____ Task material

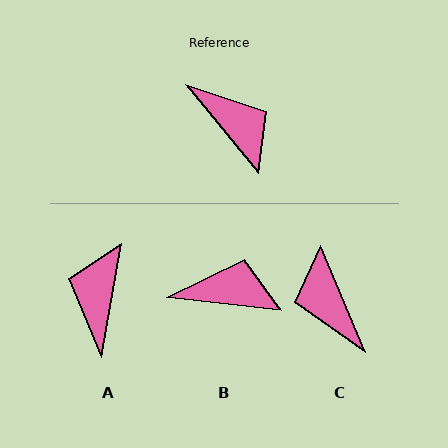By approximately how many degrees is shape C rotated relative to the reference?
Approximately 163 degrees counter-clockwise.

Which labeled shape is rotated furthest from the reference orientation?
C, about 163 degrees away.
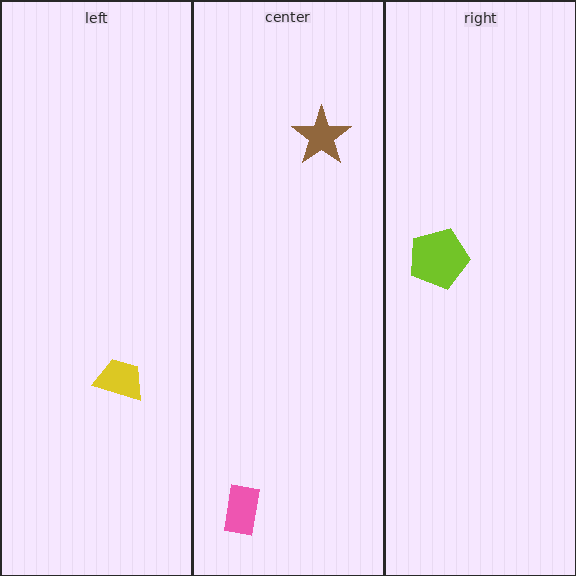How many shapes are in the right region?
1.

________

● **Task goal**
Write out the entries above verbatim; the pictures do not belong in your copy.

● **Task answer**
By approximately how many degrees is shape C rotated relative to the reference?
Approximately 163 degrees counter-clockwise.

Which labeled shape is rotated furthest from the reference orientation?
C, about 163 degrees away.
How many shapes are in the right region?
1.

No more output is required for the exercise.